* Problem to work on *
The records follow. Transcribe only the lines from the line containing "How many line segments are there in total?" through the end, both ends included, and leave out the pictures.

* Recorded information *
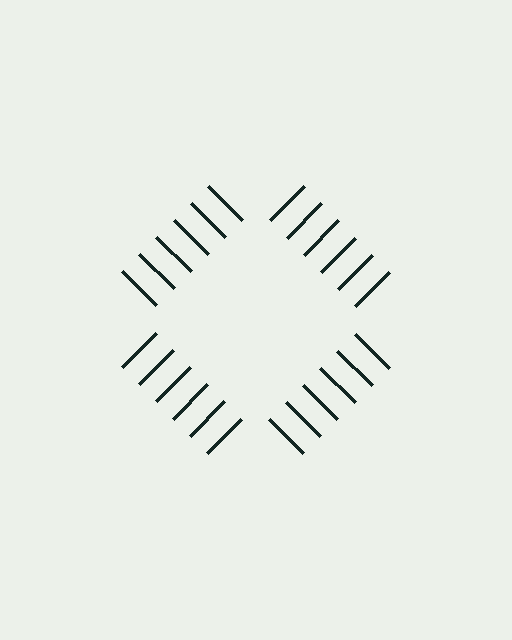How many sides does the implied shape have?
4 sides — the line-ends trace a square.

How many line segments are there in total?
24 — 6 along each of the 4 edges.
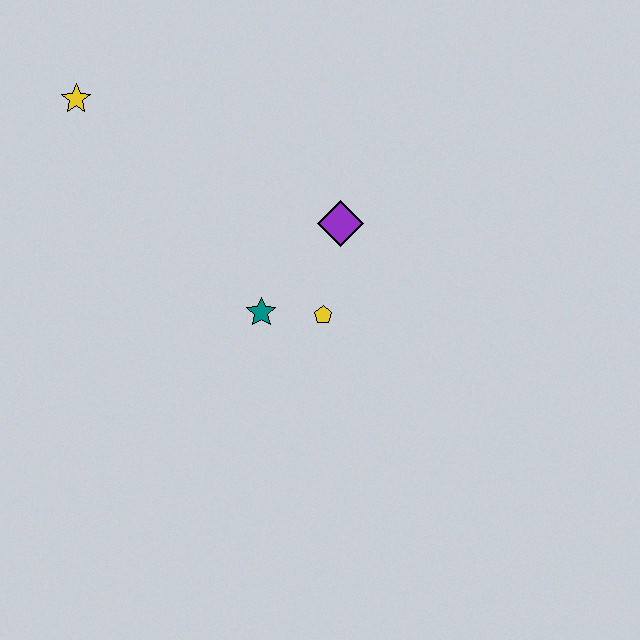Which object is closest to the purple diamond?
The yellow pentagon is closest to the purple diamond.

* Answer to the exercise *
How many line segments are there in total?
24 — 6 along each of the 4 edges.
Which object is closest to the purple diamond?
The yellow pentagon is closest to the purple diamond.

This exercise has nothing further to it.